§ Task directions
Text only, exactly as given: reproduce the entries below without their pictures.

§ Extracted material
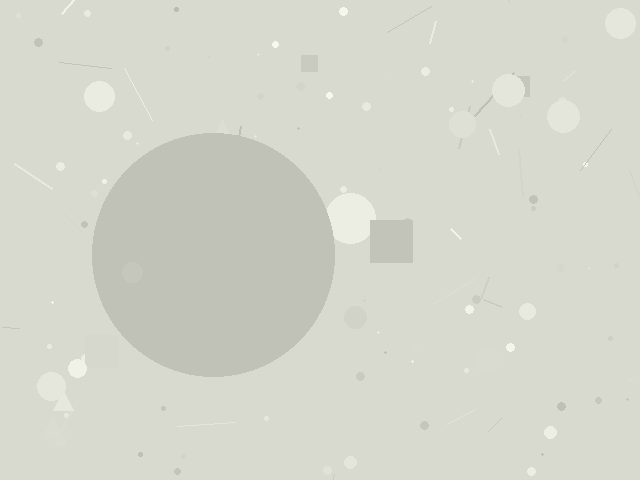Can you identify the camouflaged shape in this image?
The camouflaged shape is a circle.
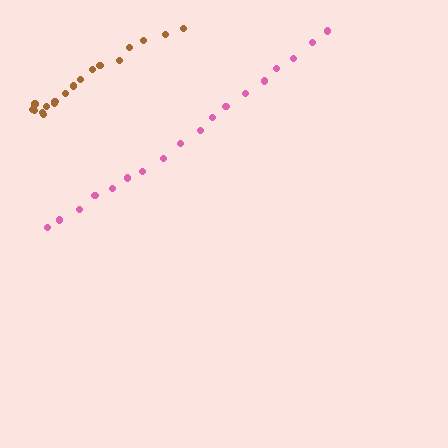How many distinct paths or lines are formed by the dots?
There are 2 distinct paths.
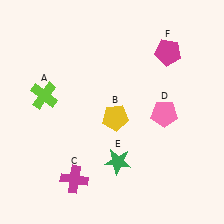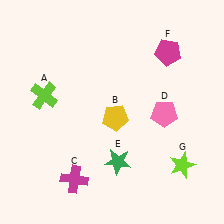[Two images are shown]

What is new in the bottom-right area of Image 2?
A lime star (G) was added in the bottom-right area of Image 2.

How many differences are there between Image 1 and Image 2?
There is 1 difference between the two images.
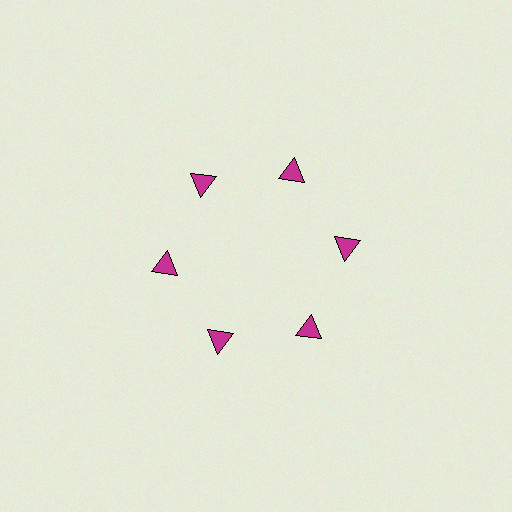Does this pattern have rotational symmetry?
Yes, this pattern has 6-fold rotational symmetry. It looks the same after rotating 60 degrees around the center.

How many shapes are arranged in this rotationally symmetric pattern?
There are 6 shapes, arranged in 6 groups of 1.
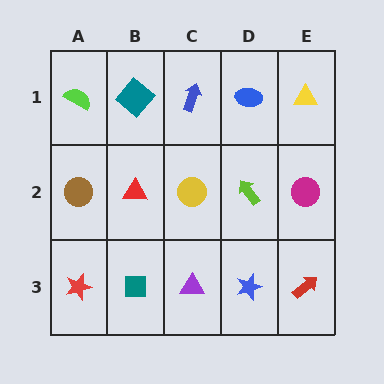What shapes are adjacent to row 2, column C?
A blue arrow (row 1, column C), a purple triangle (row 3, column C), a red triangle (row 2, column B), a lime arrow (row 2, column D).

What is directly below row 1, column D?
A lime arrow.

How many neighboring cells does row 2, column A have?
3.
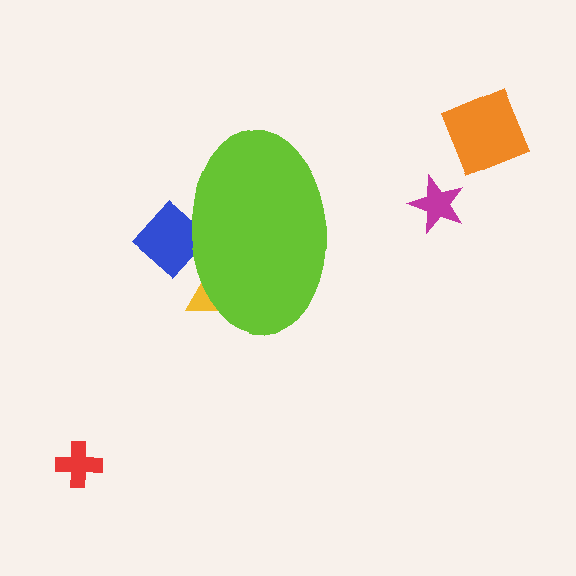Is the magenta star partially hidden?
No, the magenta star is fully visible.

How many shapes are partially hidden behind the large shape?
2 shapes are partially hidden.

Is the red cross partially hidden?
No, the red cross is fully visible.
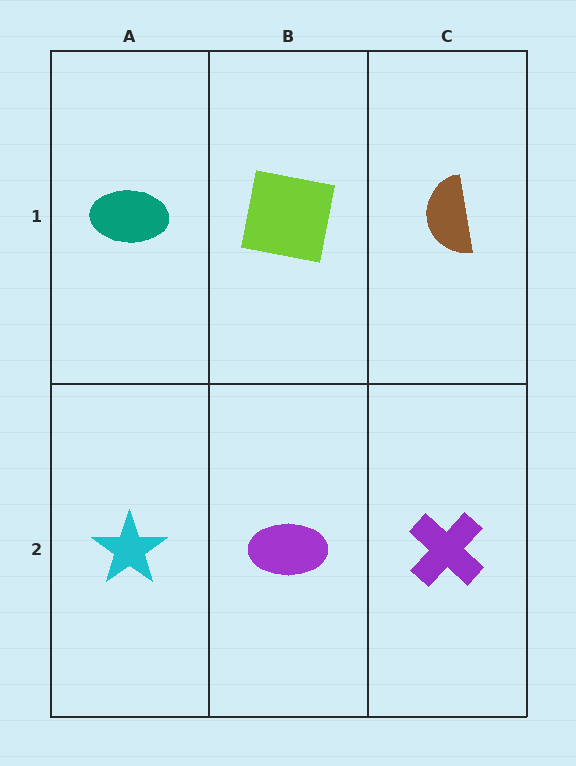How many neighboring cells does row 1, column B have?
3.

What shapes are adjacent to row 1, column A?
A cyan star (row 2, column A), a lime square (row 1, column B).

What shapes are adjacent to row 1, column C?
A purple cross (row 2, column C), a lime square (row 1, column B).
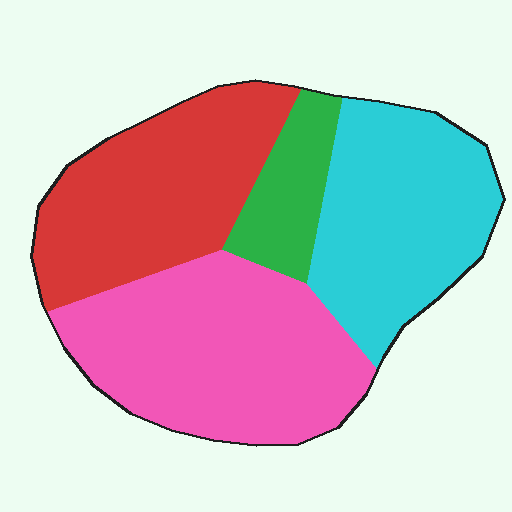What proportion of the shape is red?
Red takes up about one quarter (1/4) of the shape.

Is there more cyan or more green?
Cyan.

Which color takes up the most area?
Pink, at roughly 35%.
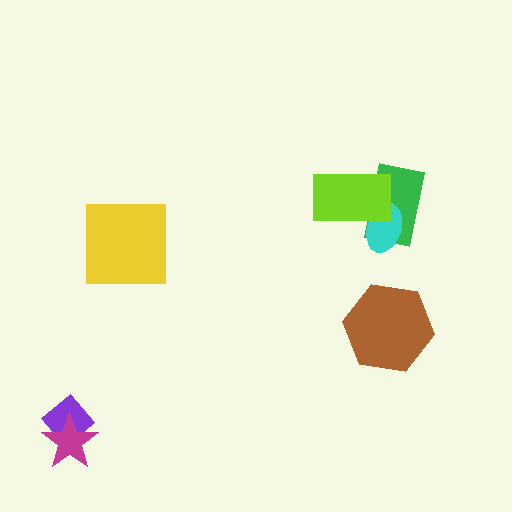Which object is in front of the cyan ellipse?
The lime rectangle is in front of the cyan ellipse.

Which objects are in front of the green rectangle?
2 objects cover part of the green rectangle: the cyan ellipse and the lime rectangle.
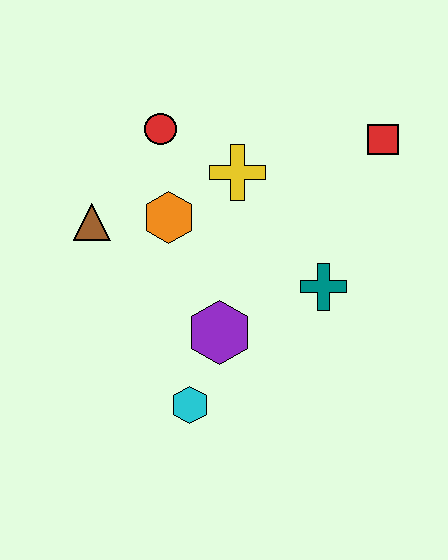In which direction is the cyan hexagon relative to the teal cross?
The cyan hexagon is to the left of the teal cross.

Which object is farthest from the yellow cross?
The cyan hexagon is farthest from the yellow cross.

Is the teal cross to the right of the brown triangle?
Yes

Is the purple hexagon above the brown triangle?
No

§ Expected output
Can you identify the camouflaged shape in this image?
The camouflaged shape is a circle.
How many distinct paths or lines are formed by the dots?
There are 2 distinct paths.
[Two images are shown]

What is new in the bottom-right area of Image 2?
A lime star (G) was added in the bottom-right area of Image 2.

How many differences are there between Image 1 and Image 2?
There is 1 difference between the two images.
Does this pattern have rotational symmetry?
Yes, this pattern has 6-fold rotational symmetry. It looks the same after rotating 60 degrees around the center.

How many shapes are arranged in this rotationally symmetric pattern?
There are 6 shapes, arranged in 6 groups of 1.
What shapes are adjacent to row 2, column C?
A blue arrow (row 1, column C), a purple triangle (row 3, column C), a red triangle (row 2, column B), a lime arrow (row 2, column D).

What is directly below row 1, column D?
A lime arrow.

How many neighboring cells does row 2, column A have?
3.
Is the magenta star partially hidden?
No, the magenta star is fully visible.

How many shapes are partially hidden behind the large shape?
2 shapes are partially hidden.

Is the red cross partially hidden?
No, the red cross is fully visible.
How many neighboring cells does row 1, column B have?
3.

What shapes are adjacent to row 1, column A?
A cyan star (row 2, column A), a lime square (row 1, column B).

What shapes are adjacent to row 1, column C?
A purple cross (row 2, column C), a lime square (row 1, column B).
What proportion of the shape is red?
Red takes up about one quarter (1/4) of the shape.

Is there more cyan or more green?
Cyan.

Which color takes up the most area?
Pink, at roughly 35%.
Which object is in front of the cyan ellipse?
The lime rectangle is in front of the cyan ellipse.

Which objects are in front of the green rectangle?
2 objects cover part of the green rectangle: the cyan ellipse and the lime rectangle.
In which direction is the cyan hexagon relative to the teal cross?
The cyan hexagon is to the left of the teal cross.

Which object is farthest from the yellow cross?
The cyan hexagon is farthest from the yellow cross.

Is the teal cross to the right of the brown triangle?
Yes

Is the purple hexagon above the brown triangle?
No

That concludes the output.